- **TO BE DONE**
Pictures do not belong in the copy; restate the records below word for word.

- **INPUT FOR THIS TASK**
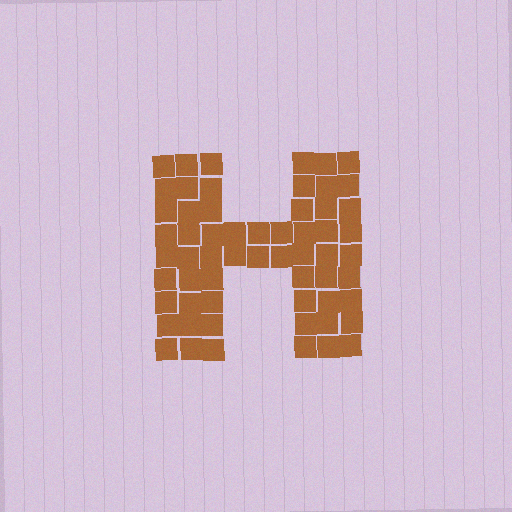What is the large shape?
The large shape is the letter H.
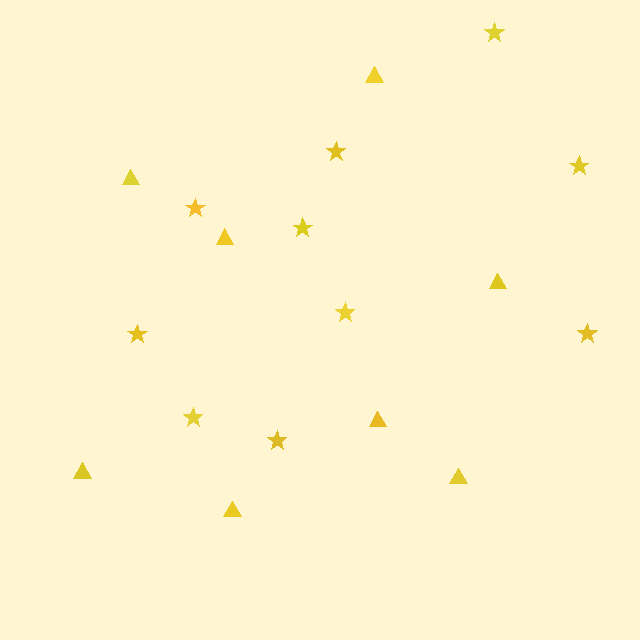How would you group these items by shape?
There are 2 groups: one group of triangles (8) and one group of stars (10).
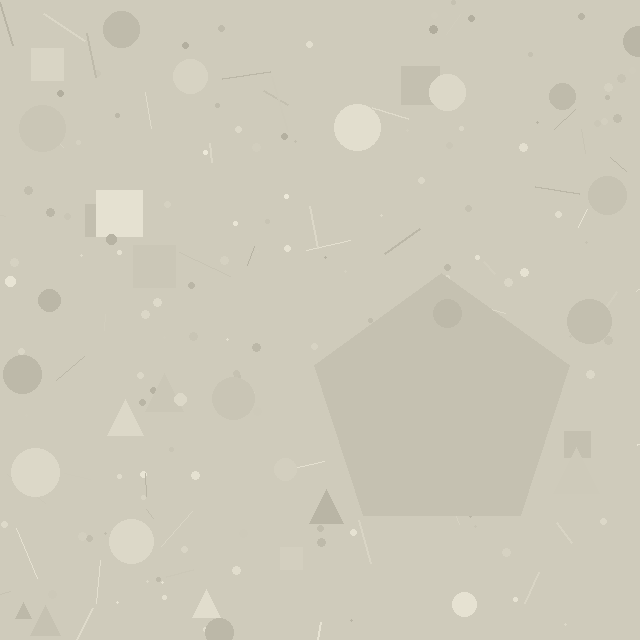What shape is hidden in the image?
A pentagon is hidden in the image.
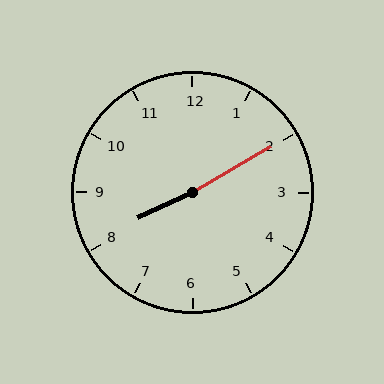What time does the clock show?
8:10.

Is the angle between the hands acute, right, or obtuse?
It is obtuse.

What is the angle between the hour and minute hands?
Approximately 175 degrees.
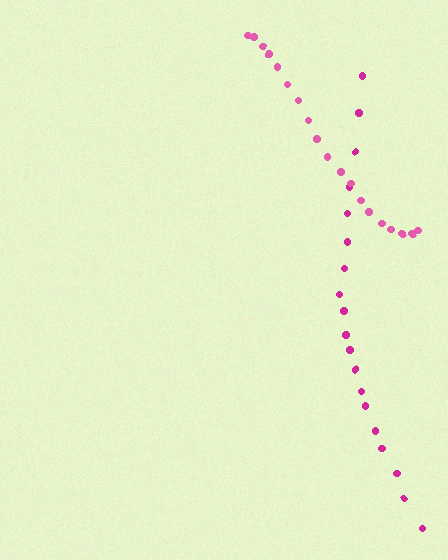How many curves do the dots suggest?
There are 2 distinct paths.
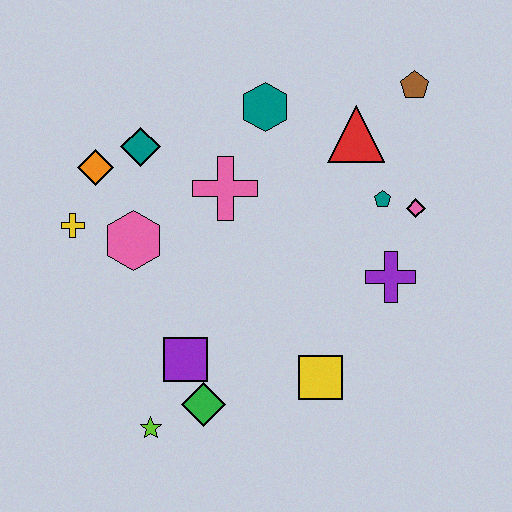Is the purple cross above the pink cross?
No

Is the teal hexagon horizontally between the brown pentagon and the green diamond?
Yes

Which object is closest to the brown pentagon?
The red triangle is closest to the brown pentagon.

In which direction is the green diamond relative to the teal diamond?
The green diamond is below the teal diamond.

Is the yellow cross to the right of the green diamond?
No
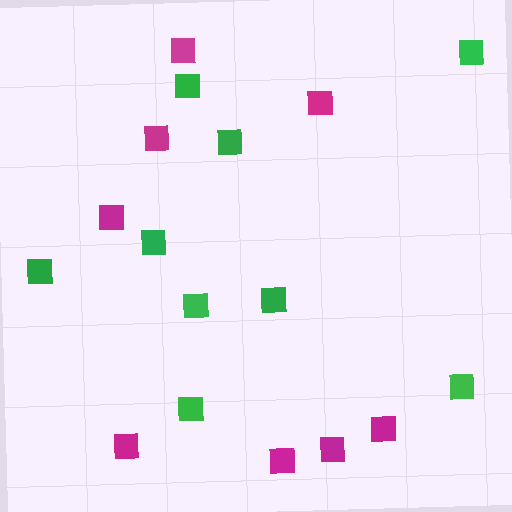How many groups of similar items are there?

- **SOLUTION TO THE PROBLEM**
What is the large shape?
The large shape is the letter H.
How would you group these items by shape?
There are 2 groups: one group of triangles (8) and one group of stars (10).
What shape is hidden in the image?
A pentagon is hidden in the image.
What time does the clock show?
8:10.

Is the angle between the hands acute, right, or obtuse?
It is obtuse.

What is the angle between the hour and minute hands?
Approximately 175 degrees.
How many curves do the dots suggest?
There are 2 distinct paths.
Is the purple cross above the pink cross?
No

Is the teal hexagon horizontally between the brown pentagon and the green diamond?
Yes

Which object is closest to the brown pentagon?
The red triangle is closest to the brown pentagon.

In which direction is the green diamond relative to the teal diamond?
The green diamond is below the teal diamond.

Is the yellow cross to the right of the green diamond?
No
How many groups of similar items are there?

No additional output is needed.